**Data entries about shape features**
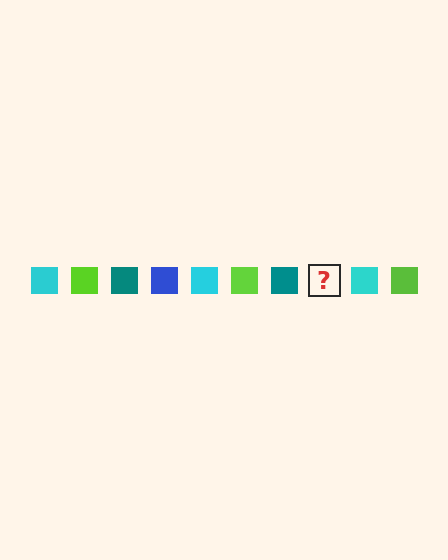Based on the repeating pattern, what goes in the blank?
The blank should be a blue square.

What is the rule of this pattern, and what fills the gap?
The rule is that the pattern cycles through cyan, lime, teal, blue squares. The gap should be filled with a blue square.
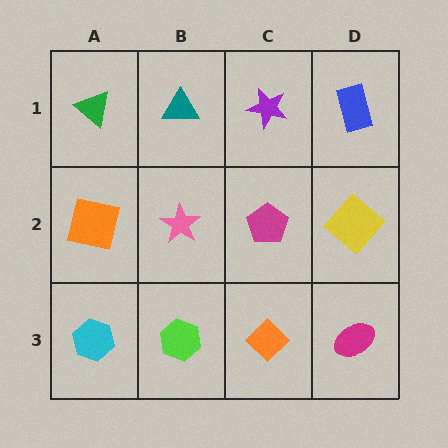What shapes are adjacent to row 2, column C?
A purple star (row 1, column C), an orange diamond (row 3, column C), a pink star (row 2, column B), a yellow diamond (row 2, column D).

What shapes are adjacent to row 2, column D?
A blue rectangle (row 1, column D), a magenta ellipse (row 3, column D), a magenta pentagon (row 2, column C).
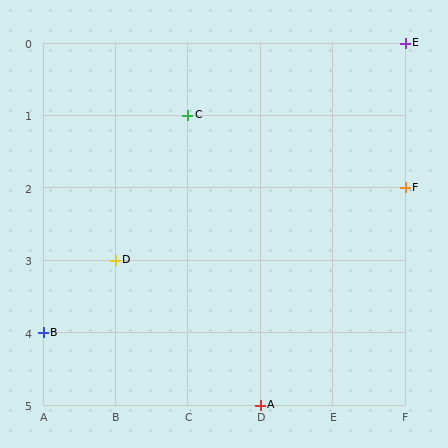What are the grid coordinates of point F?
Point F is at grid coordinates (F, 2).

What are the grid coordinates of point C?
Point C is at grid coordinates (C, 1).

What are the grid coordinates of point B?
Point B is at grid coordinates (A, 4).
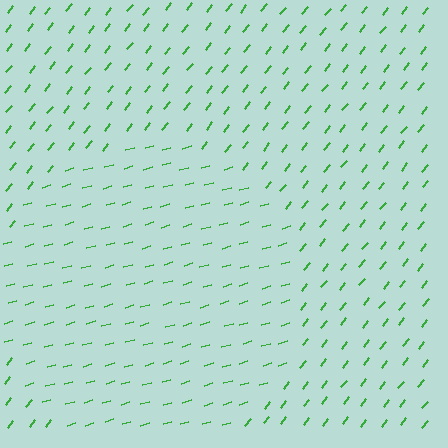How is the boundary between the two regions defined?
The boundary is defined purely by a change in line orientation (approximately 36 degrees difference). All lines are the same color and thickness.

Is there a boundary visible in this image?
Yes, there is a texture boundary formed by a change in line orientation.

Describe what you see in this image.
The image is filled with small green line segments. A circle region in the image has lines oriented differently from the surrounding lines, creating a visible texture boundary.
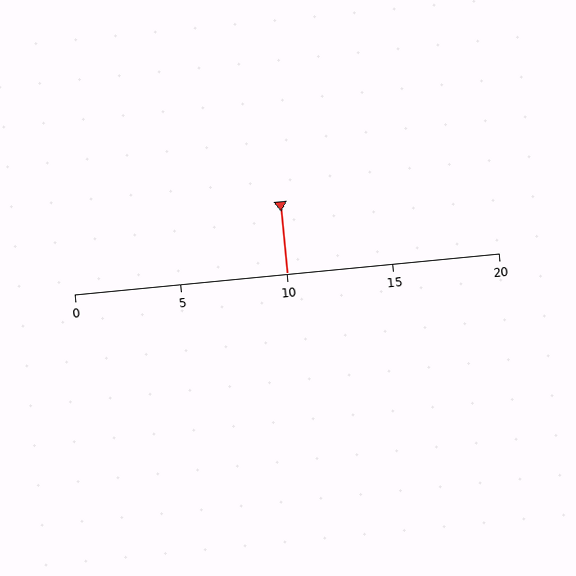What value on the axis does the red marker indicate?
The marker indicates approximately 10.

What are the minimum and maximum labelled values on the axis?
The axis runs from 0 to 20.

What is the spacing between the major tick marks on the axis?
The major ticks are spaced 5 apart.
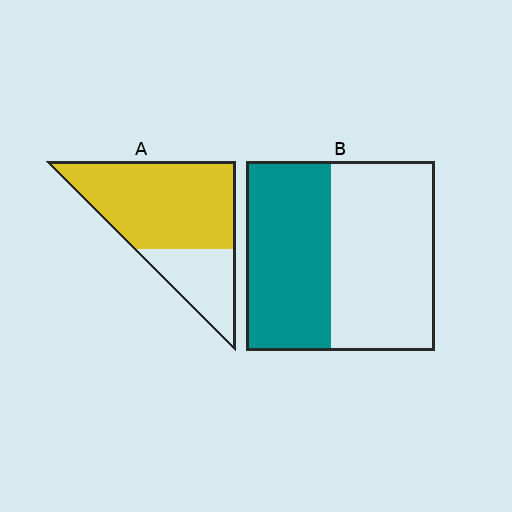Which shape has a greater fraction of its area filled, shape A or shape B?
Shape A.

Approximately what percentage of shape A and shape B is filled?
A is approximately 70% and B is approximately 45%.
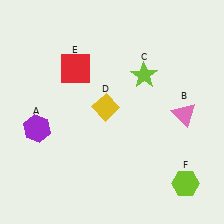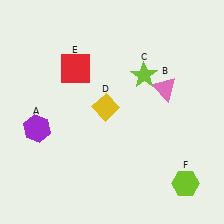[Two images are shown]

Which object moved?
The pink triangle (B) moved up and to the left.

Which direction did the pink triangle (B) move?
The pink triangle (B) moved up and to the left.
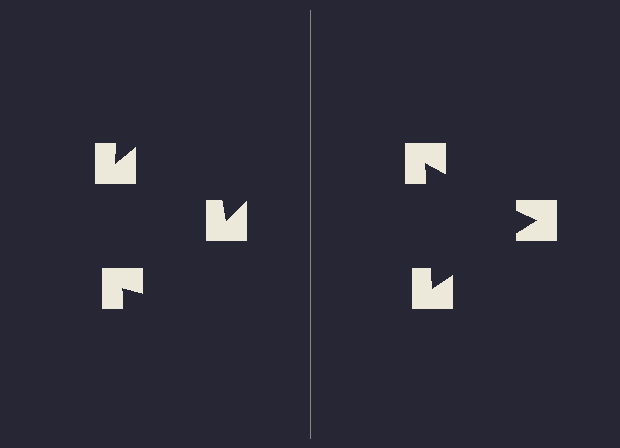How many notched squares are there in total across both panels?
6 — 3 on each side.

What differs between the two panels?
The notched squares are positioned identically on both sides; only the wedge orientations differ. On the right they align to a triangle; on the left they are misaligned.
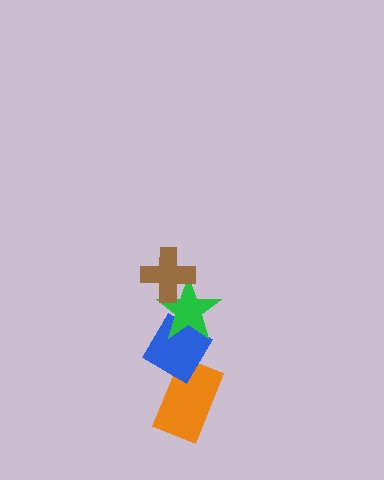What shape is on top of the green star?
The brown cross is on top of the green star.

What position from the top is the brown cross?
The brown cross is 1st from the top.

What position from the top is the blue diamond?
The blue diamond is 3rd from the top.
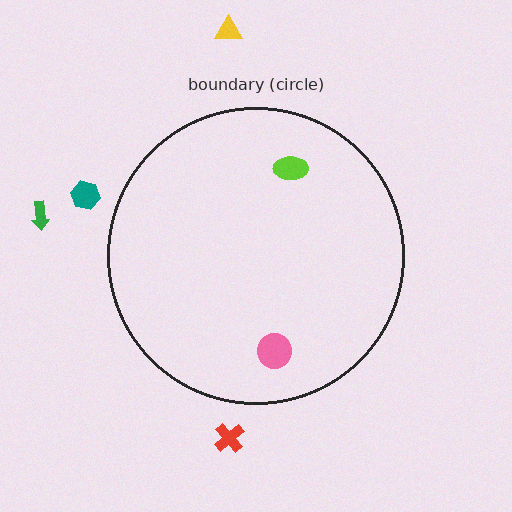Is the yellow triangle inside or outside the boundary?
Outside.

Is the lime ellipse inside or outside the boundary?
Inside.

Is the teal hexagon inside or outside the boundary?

**Exercise brief**
Copy out each line exactly, without the pictures.

**Result**
Based on the repeating pattern, what goes in the blank?
The blank should be a blue square.

What is the rule of this pattern, and what fills the gap?
The rule is that the pattern cycles through cyan, lime, teal, blue squares. The gap should be filled with a blue square.
What shapes are adjacent to row 2, column C?
A purple star (row 1, column C), an orange diamond (row 3, column C), a pink star (row 2, column B), a yellow diamond (row 2, column D).

What shapes are adjacent to row 2, column D?
A blue rectangle (row 1, column D), a magenta ellipse (row 3, column D), a magenta pentagon (row 2, column C).
What are the grid coordinates of point F?
Point F is at grid coordinates (F, 2).

What are the grid coordinates of point C?
Point C is at grid coordinates (C, 1).

What are the grid coordinates of point B?
Point B is at grid coordinates (A, 4).
How is the boundary between the two regions defined?
The boundary is defined purely by a change in line orientation (approximately 36 degrees difference). All lines are the same color and thickness.

Is there a boundary visible in this image?
Yes, there is a texture boundary formed by a change in line orientation.

Describe what you see in this image.
The image is filled with small green line segments. A circle region in the image has lines oriented differently from the surrounding lines, creating a visible texture boundary.
What value on the axis does the red marker indicate?
The marker indicates approximately 10.

What are the minimum and maximum labelled values on the axis?
The axis runs from 0 to 20.

What is the spacing between the major tick marks on the axis?
The major ticks are spaced 5 apart.
Which shape has a greater fraction of its area filled, shape A or shape B?
Shape A.

Approximately what percentage of shape A and shape B is filled?
A is approximately 70% and B is approximately 45%.
[Two images are shown]

Which object moved?
The pink triangle (B) moved up and to the left.

Which direction did the pink triangle (B) move?
The pink triangle (B) moved up and to the left.
How many notched squares are there in total across both panels?
6 — 3 on each side.

What differs between the two panels?
The notched squares are positioned identically on both sides; only the wedge orientations differ. On the right they align to a triangle; on the left they are misaligned.
What shape is on top of the green star?
The brown cross is on top of the green star.

What position from the top is the brown cross?
The brown cross is 1st from the top.

What position from the top is the blue diamond?
The blue diamond is 3rd from the top.
Is the yellow triangle inside or outside the boundary?
Outside.

Is the lime ellipse inside or outside the boundary?
Inside.

Is the teal hexagon inside or outside the boundary?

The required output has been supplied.